↓↓↓
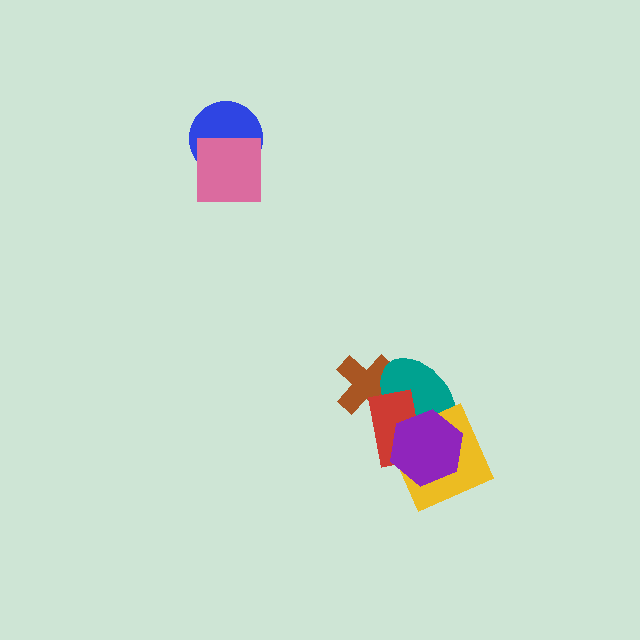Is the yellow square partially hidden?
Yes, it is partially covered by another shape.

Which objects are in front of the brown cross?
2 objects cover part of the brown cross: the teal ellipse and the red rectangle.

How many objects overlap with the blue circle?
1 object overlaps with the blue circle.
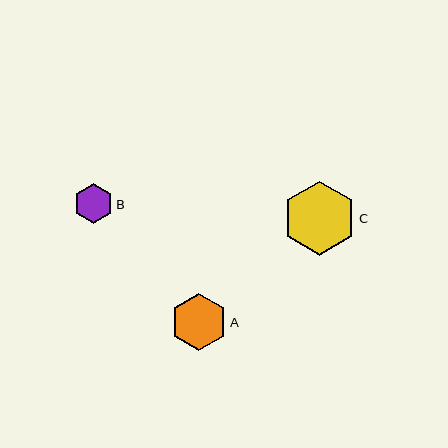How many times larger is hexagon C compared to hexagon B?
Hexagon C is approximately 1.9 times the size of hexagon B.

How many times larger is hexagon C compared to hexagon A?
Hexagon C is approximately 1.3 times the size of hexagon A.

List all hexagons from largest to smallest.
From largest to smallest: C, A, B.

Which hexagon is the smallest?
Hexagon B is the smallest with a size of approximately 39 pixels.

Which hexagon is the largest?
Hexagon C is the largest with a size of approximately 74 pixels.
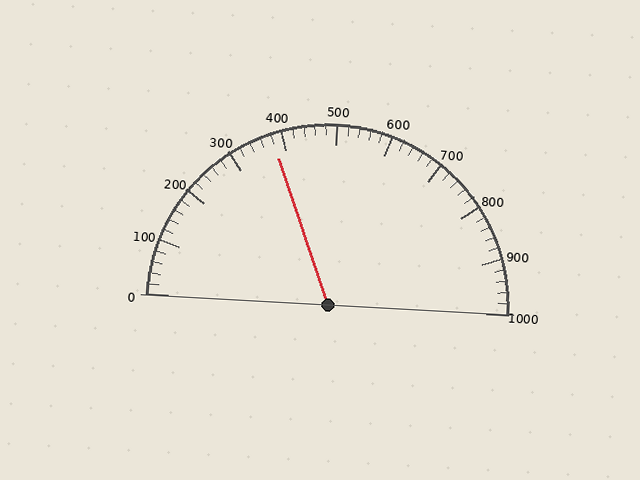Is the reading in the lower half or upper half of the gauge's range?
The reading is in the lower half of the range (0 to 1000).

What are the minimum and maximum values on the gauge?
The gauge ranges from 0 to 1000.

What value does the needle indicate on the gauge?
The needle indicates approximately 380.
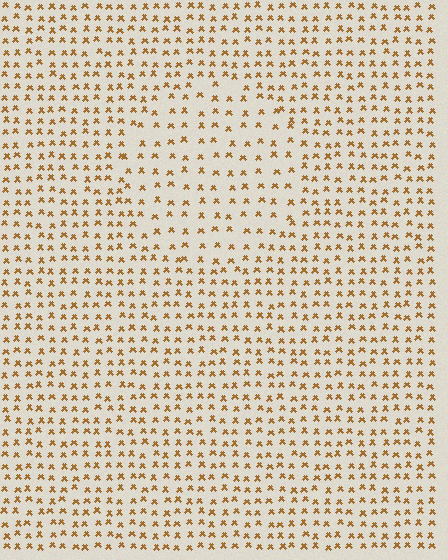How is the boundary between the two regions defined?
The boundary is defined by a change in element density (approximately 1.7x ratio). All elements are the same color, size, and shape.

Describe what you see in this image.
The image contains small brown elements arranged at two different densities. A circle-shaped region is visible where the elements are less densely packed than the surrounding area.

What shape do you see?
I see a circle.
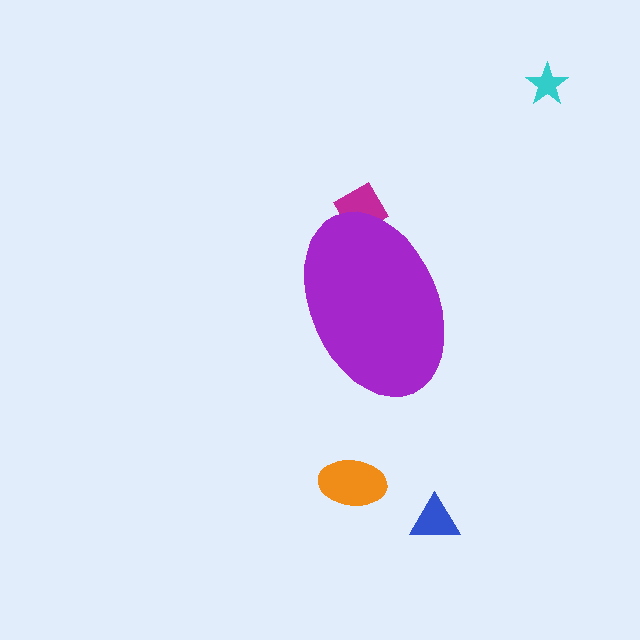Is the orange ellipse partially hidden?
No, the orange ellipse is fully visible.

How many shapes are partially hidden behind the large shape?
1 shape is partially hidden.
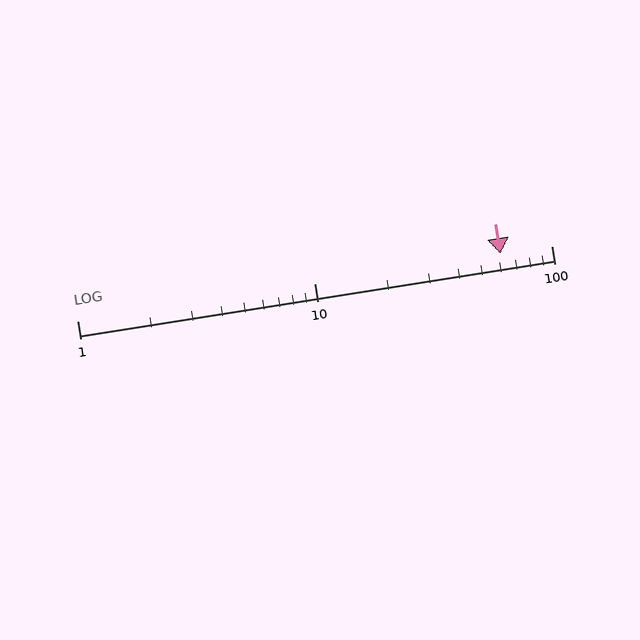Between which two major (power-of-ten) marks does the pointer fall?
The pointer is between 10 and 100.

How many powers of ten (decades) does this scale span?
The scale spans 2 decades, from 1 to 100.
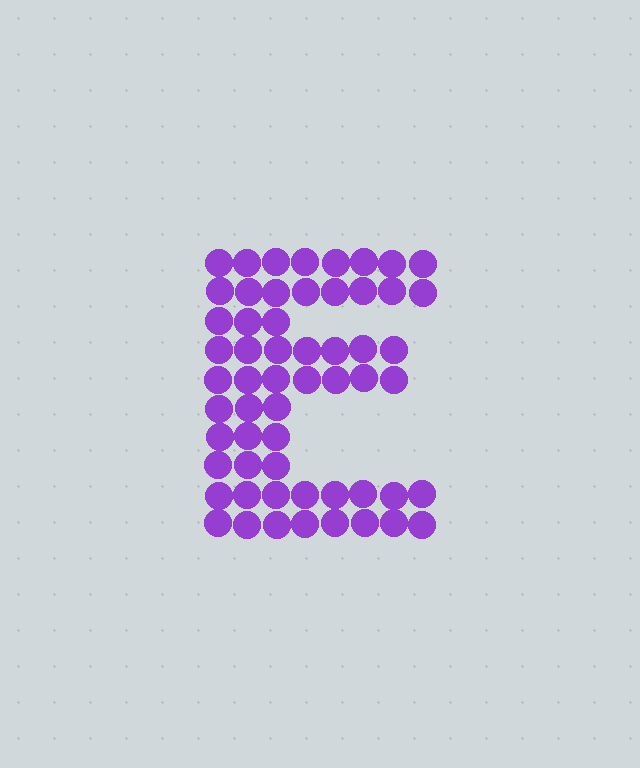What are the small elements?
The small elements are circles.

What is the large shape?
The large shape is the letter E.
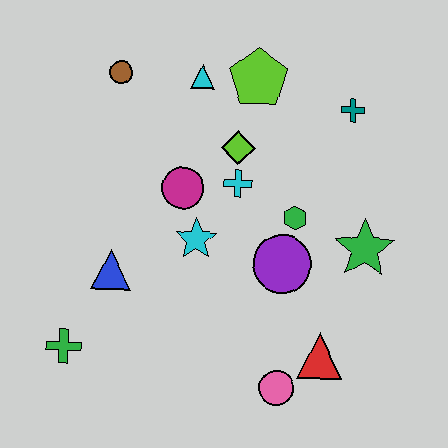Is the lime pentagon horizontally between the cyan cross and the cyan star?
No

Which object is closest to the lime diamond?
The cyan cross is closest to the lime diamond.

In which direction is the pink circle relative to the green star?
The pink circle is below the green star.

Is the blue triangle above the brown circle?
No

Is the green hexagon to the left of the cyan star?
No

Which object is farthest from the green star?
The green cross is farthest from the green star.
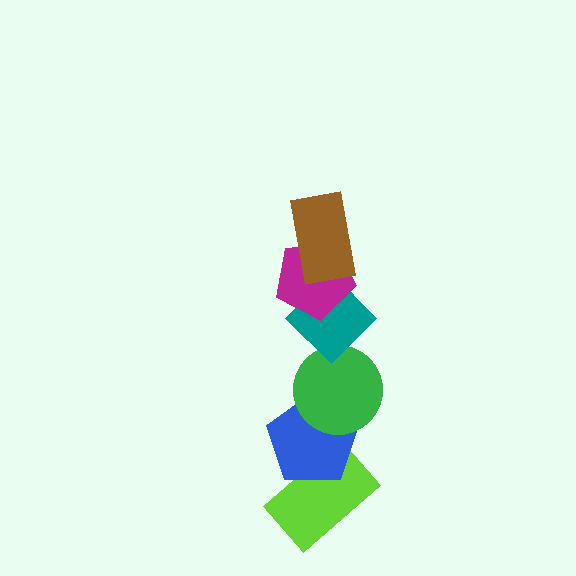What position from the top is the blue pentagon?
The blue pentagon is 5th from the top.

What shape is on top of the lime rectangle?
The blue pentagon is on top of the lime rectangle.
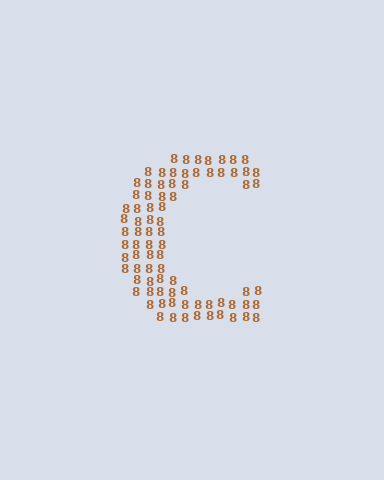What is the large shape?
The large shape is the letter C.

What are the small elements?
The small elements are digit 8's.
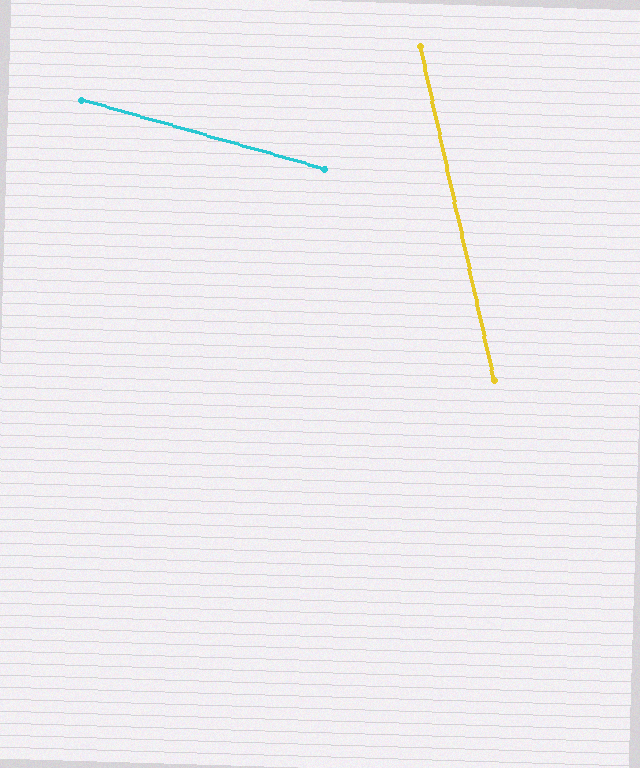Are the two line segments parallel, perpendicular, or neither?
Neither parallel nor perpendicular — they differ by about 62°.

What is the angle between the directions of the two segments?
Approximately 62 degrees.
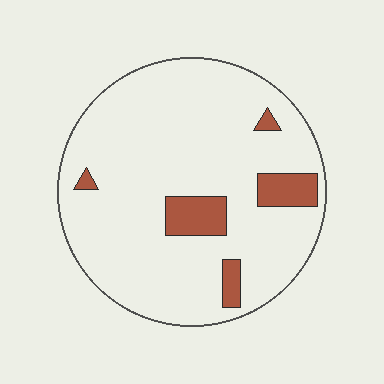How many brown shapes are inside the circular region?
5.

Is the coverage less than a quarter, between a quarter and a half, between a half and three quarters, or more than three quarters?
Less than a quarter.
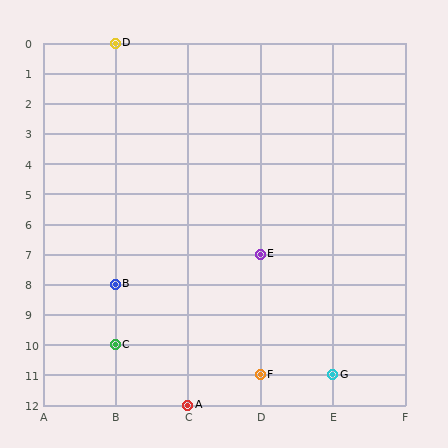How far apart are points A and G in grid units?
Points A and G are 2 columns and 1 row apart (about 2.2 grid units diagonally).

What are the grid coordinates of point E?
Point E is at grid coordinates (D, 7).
↑↑↑
§ What the task asks: Your copy should repeat each entry above exactly but contain no pictures.

§ Response to this exercise:
Is the yellow square partially hidden?
Yes, it is partially covered by another shape.

Which objects are in front of the brown cross?
2 objects cover part of the brown cross: the teal ellipse and the red rectangle.

How many objects overlap with the blue circle?
1 object overlaps with the blue circle.
How many times larger is hexagon C compared to hexagon B?
Hexagon C is approximately 1.9 times the size of hexagon B.

How many times larger is hexagon C compared to hexagon A?
Hexagon C is approximately 1.3 times the size of hexagon A.

List all hexagons from largest to smallest.
From largest to smallest: C, A, B.

Which hexagon is the smallest?
Hexagon B is the smallest with a size of approximately 39 pixels.

Which hexagon is the largest?
Hexagon C is the largest with a size of approximately 74 pixels.
Is the reading in the lower half or upper half of the gauge's range?
The reading is in the lower half of the range (0 to 1000).

What are the minimum and maximum values on the gauge?
The gauge ranges from 0 to 1000.

What value does the needle indicate on the gauge?
The needle indicates approximately 380.
How is the boundary between the two regions defined?
The boundary is defined by a change in element density (approximately 1.7x ratio). All elements are the same color, size, and shape.

Describe what you see in this image.
The image contains small brown elements arranged at two different densities. A circle-shaped region is visible where the elements are less densely packed than the surrounding area.

What shape do you see?
I see a circle.
Is the orange ellipse partially hidden?
No, the orange ellipse is fully visible.

How many shapes are partially hidden behind the large shape?
1 shape is partially hidden.
Between which two major (power-of-ten) marks does the pointer fall?
The pointer is between 10 and 100.

How many powers of ten (decades) does this scale span?
The scale spans 2 decades, from 1 to 100.
What are the small elements?
The small elements are circles.

What is the large shape?
The large shape is the letter E.
Is the lime pentagon horizontally between the cyan cross and the cyan star?
No

Which object is closest to the lime diamond?
The cyan cross is closest to the lime diamond.

In which direction is the pink circle relative to the green star?
The pink circle is below the green star.

Is the blue triangle above the brown circle?
No

Is the green hexagon to the left of the cyan star?
No

Which object is farthest from the green star?
The green cross is farthest from the green star.
What position from the top is the blue pentagon?
The blue pentagon is 5th from the top.

What shape is on top of the lime rectangle?
The blue pentagon is on top of the lime rectangle.
What is the large shape?
The large shape is the letter C.

What are the small elements?
The small elements are digit 8's.
Are the two line segments parallel, perpendicular, or neither?
Neither parallel nor perpendicular — they differ by about 62°.

What is the angle between the directions of the two segments?
Approximately 62 degrees.
How many brown shapes are inside the circular region?
5.

Is the coverage less than a quarter, between a quarter and a half, between a half and three quarters, or more than three quarters?
Less than a quarter.
How far apart are points A and G in grid units?
Points A and G are 2 columns and 1 row apart (about 2.2 grid units diagonally).

What are the grid coordinates of point E?
Point E is at grid coordinates (D, 7).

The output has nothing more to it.